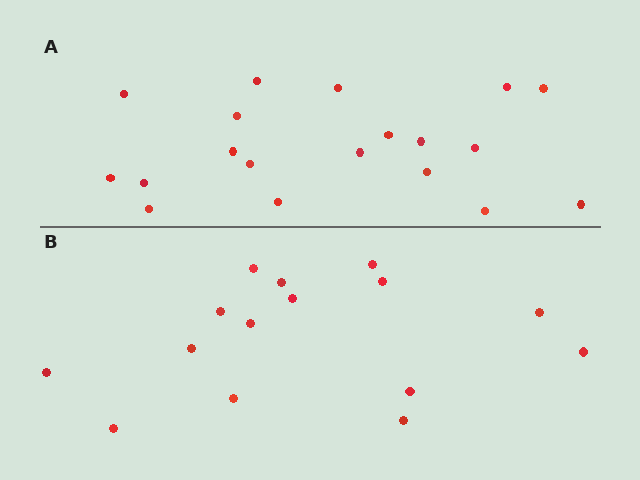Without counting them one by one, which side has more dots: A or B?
Region A (the top region) has more dots.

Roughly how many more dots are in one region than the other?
Region A has about 4 more dots than region B.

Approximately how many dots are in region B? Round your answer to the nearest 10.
About 20 dots. (The exact count is 15, which rounds to 20.)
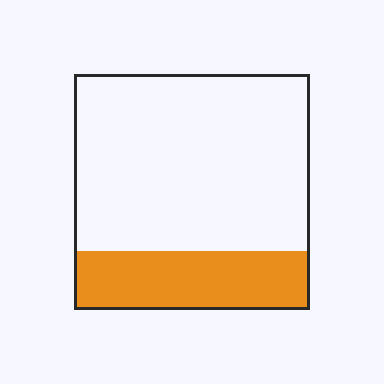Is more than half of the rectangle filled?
No.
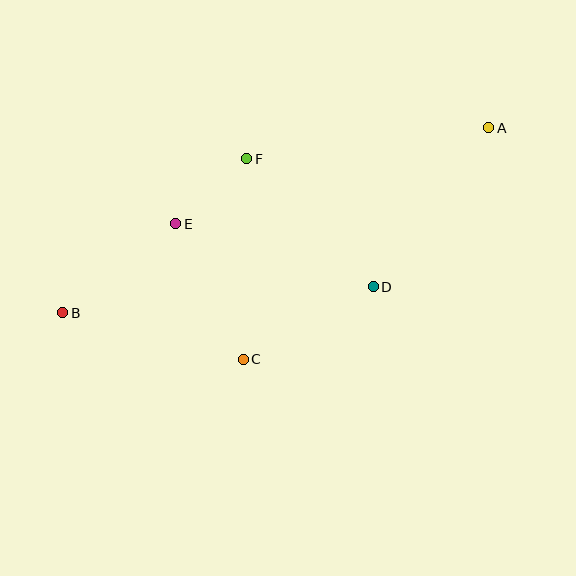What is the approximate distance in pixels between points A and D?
The distance between A and D is approximately 196 pixels.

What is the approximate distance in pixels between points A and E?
The distance between A and E is approximately 327 pixels.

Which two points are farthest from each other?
Points A and B are farthest from each other.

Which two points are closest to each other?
Points E and F are closest to each other.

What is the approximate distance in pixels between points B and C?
The distance between B and C is approximately 186 pixels.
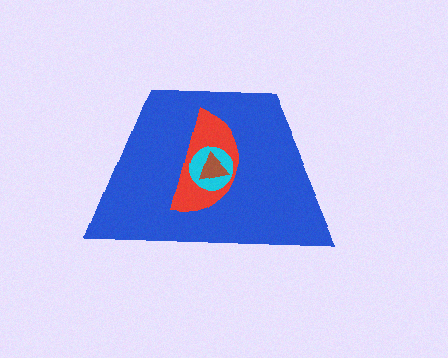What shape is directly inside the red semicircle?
The cyan circle.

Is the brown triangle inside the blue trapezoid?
Yes.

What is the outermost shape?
The blue trapezoid.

══════

§ **The exercise**: Reproduce the material above in full and without alteration, but skip all pictures.

§ **Full answer**:
Without counting them one by one, which side has more dots: A or B?
Region A (the top region) has more dots.

Roughly how many more dots are in one region than the other?
Region A has about 4 more dots than region B.

Approximately how many dots are in region B? Round your answer to the nearest 10.
About 20 dots. (The exact count is 15, which rounds to 20.)
Is more than half of the rectangle filled?
No.
What is the approximate distance in pixels between points A and D?
The distance between A and D is approximately 196 pixels.

What is the approximate distance in pixels between points A and E?
The distance between A and E is approximately 327 pixels.

Which two points are farthest from each other?
Points A and B are farthest from each other.

Which two points are closest to each other?
Points E and F are closest to each other.

What is the approximate distance in pixels between points B and C?
The distance between B and C is approximately 186 pixels.
What shape is directly inside the red semicircle?
The cyan circle.

Is the brown triangle inside the blue trapezoid?
Yes.

What is the outermost shape?
The blue trapezoid.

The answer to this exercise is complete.